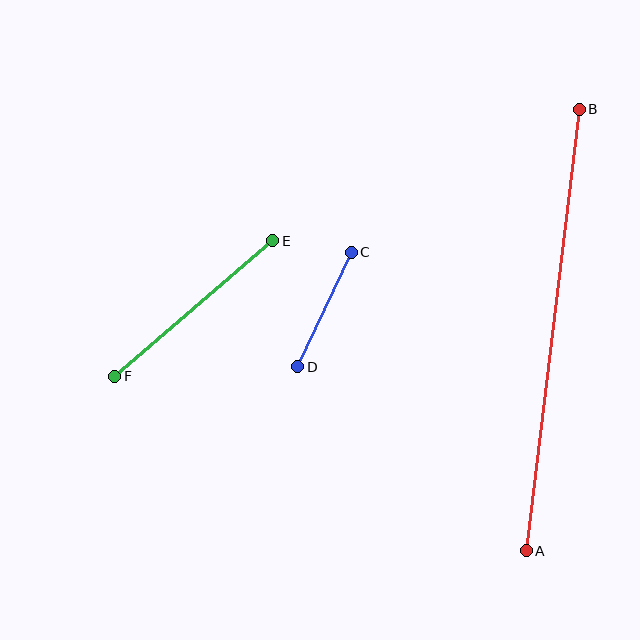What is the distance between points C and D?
The distance is approximately 126 pixels.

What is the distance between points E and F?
The distance is approximately 208 pixels.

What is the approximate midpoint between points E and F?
The midpoint is at approximately (194, 309) pixels.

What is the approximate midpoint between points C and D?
The midpoint is at approximately (325, 309) pixels.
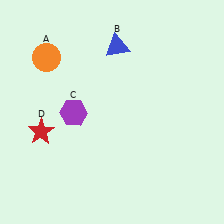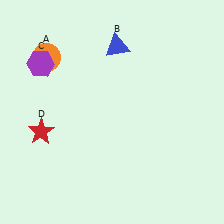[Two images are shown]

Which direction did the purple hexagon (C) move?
The purple hexagon (C) moved up and to the left.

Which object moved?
The purple hexagon (C) moved up and to the left.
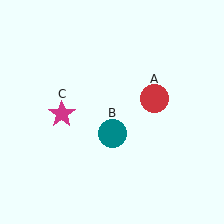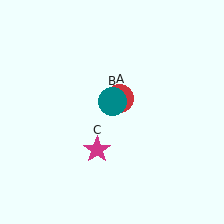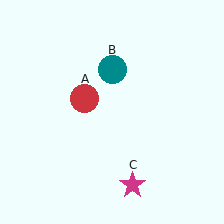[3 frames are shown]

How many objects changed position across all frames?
3 objects changed position: red circle (object A), teal circle (object B), magenta star (object C).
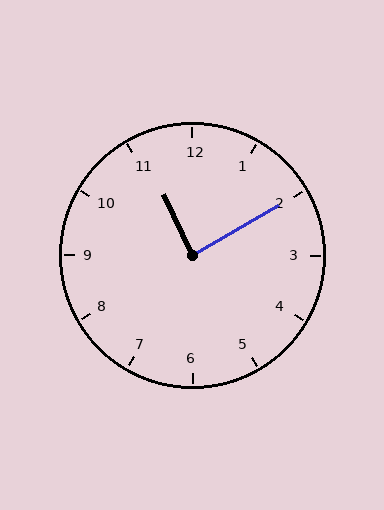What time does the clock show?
11:10.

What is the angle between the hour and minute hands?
Approximately 85 degrees.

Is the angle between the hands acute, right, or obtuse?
It is acute, close to a right angle.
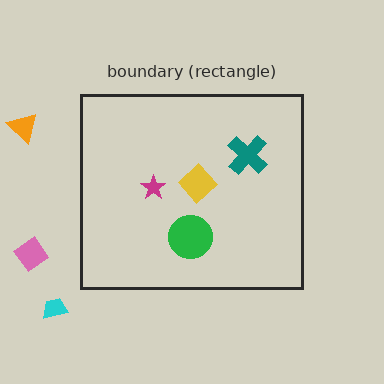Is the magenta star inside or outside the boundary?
Inside.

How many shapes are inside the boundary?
4 inside, 3 outside.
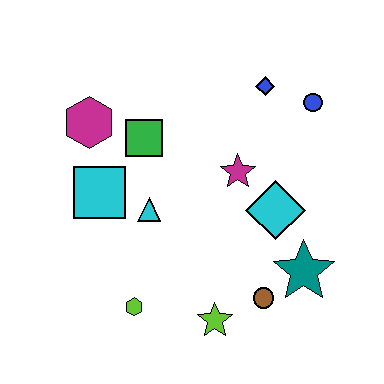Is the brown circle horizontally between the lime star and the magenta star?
No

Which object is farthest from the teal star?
The magenta hexagon is farthest from the teal star.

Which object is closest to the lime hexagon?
The lime star is closest to the lime hexagon.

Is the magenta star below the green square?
Yes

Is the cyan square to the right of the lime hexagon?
No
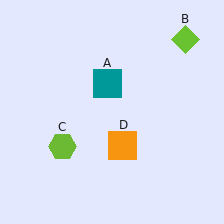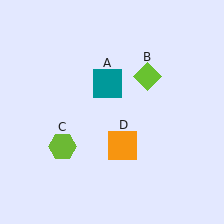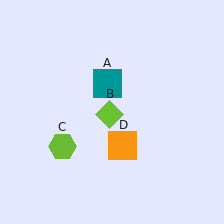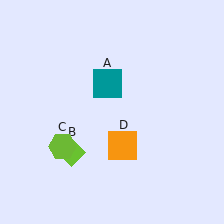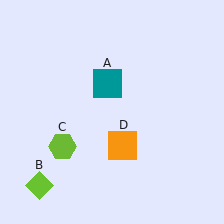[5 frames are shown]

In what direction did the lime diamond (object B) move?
The lime diamond (object B) moved down and to the left.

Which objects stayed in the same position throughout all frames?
Teal square (object A) and lime hexagon (object C) and orange square (object D) remained stationary.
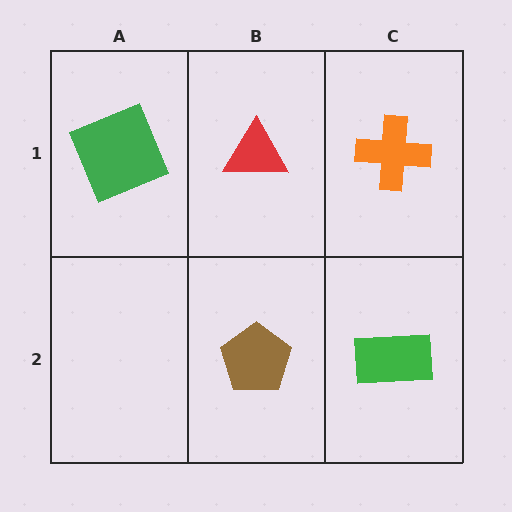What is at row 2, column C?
A green rectangle.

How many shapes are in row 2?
2 shapes.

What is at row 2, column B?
A brown pentagon.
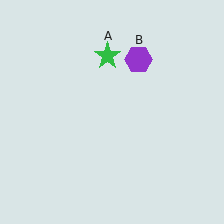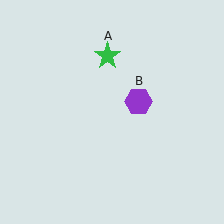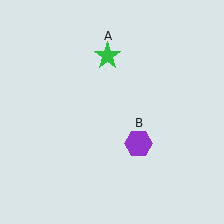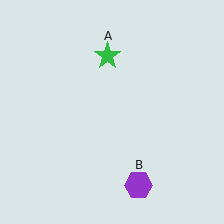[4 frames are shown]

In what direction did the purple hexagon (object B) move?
The purple hexagon (object B) moved down.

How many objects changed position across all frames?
1 object changed position: purple hexagon (object B).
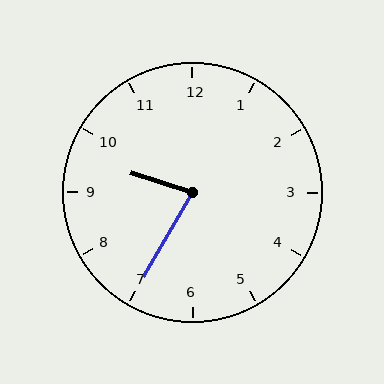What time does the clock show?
9:35.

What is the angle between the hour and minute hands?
Approximately 78 degrees.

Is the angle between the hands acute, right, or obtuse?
It is acute.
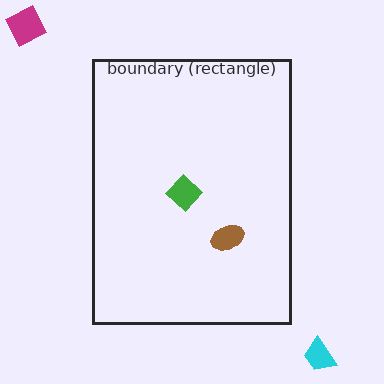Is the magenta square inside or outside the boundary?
Outside.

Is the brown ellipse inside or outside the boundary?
Inside.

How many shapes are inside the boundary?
2 inside, 2 outside.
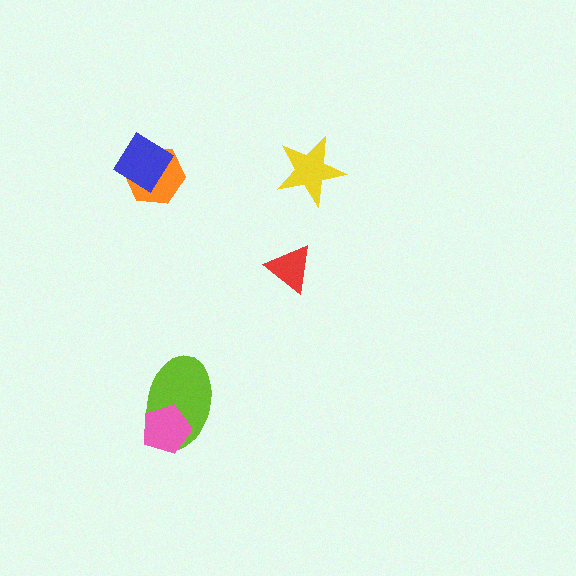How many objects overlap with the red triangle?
0 objects overlap with the red triangle.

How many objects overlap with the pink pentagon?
1 object overlaps with the pink pentagon.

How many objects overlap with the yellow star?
0 objects overlap with the yellow star.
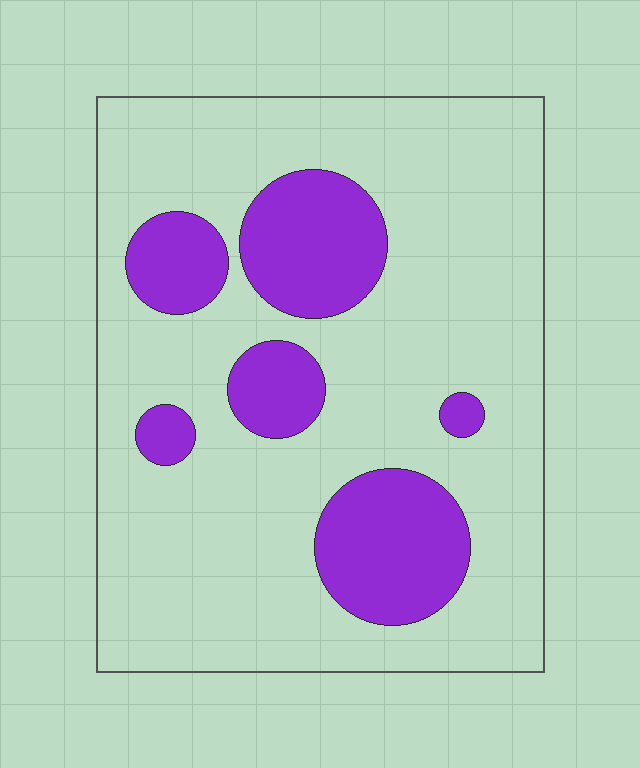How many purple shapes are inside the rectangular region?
6.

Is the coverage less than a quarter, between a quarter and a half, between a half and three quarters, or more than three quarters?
Less than a quarter.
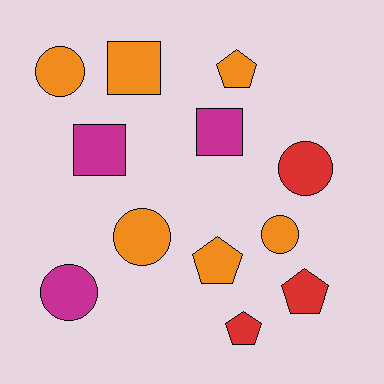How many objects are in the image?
There are 12 objects.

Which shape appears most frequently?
Circle, with 5 objects.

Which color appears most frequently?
Orange, with 6 objects.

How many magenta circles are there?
There is 1 magenta circle.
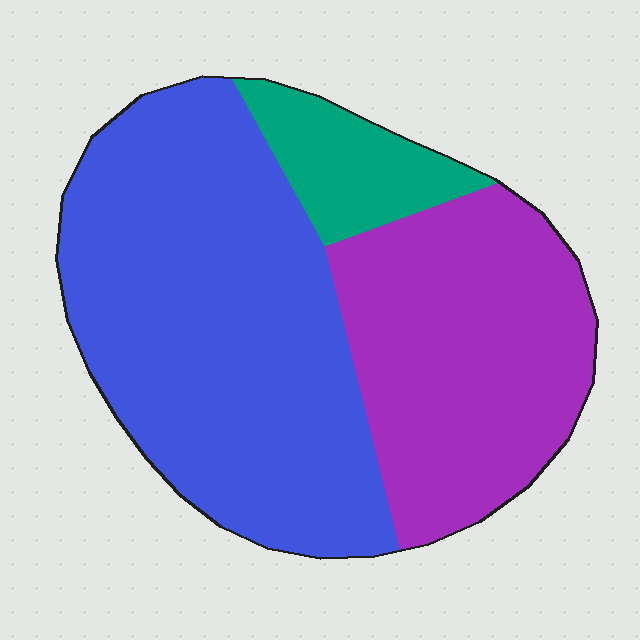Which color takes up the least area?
Teal, at roughly 10%.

▸ Stated exercise: Transcribe every entry word for word, but omit the pictures.

▸ Task answer:
What is the distance between points C and D?
The distance is approximately 126 pixels.

What is the distance between points E and F?
The distance is approximately 208 pixels.

What is the approximate midpoint between points E and F?
The midpoint is at approximately (194, 309) pixels.

What is the approximate midpoint between points C and D?
The midpoint is at approximately (325, 309) pixels.
[Two images are shown]

Which direction did the purple hexagon (C) move?
The purple hexagon (C) moved up and to the left.

Which object moved?
The purple hexagon (C) moved up and to the left.
[3 frames are shown]

How many objects changed position across all frames?
3 objects changed position: red circle (object A), teal circle (object B), magenta star (object C).
What time does the clock show?
11:10.

What is the angle between the hour and minute hands?
Approximately 85 degrees.

Is the angle between the hands acute, right, or obtuse?
It is acute, close to a right angle.
Is the magenta star inside or outside the boundary?
Inside.

How many shapes are inside the boundary?
4 inside, 3 outside.
Is the brown circle horizontally between the lime star and the magenta star?
No

Which object is farthest from the teal star?
The magenta hexagon is farthest from the teal star.

Which object is closest to the lime hexagon?
The lime star is closest to the lime hexagon.

Is the magenta star below the green square?
Yes

Is the cyan square to the right of the lime hexagon?
No
[5 frames are shown]

In what direction did the lime diamond (object B) move?
The lime diamond (object B) moved down and to the left.

Which objects stayed in the same position throughout all frames?
Teal square (object A) and lime hexagon (object C) and orange square (object D) remained stationary.
What is at row 2, column C?
A green rectangle.

How many shapes are in row 2?
2 shapes.

What is at row 2, column B?
A brown pentagon.
[4 frames are shown]

In what direction did the purple hexagon (object B) move?
The purple hexagon (object B) moved down.

How many objects changed position across all frames?
1 object changed position: purple hexagon (object B).
What time does the clock show?
9:35.

What is the angle between the hour and minute hands?
Approximately 78 degrees.

Is the angle between the hands acute, right, or obtuse?
It is acute.
Is the magenta square inside or outside the boundary?
Outside.

Is the brown ellipse inside or outside the boundary?
Inside.

How many shapes are inside the boundary?
2 inside, 2 outside.
How many objects overlap with the red triangle?
0 objects overlap with the red triangle.

How many objects overlap with the pink pentagon?
1 object overlaps with the pink pentagon.

How many objects overlap with the yellow star?
0 objects overlap with the yellow star.
How many purple shapes are inside the rectangular region?
6.

Is the coverage less than a quarter, between a quarter and a half, between a half and three quarters, or more than three quarters?
Less than a quarter.
How many objects are in the image?
There are 12 objects.

Which shape appears most frequently?
Circle, with 5 objects.

Which color appears most frequently?
Orange, with 6 objects.

How many magenta circles are there?
There is 1 magenta circle.
Which color takes up the least area?
Teal, at roughly 10%.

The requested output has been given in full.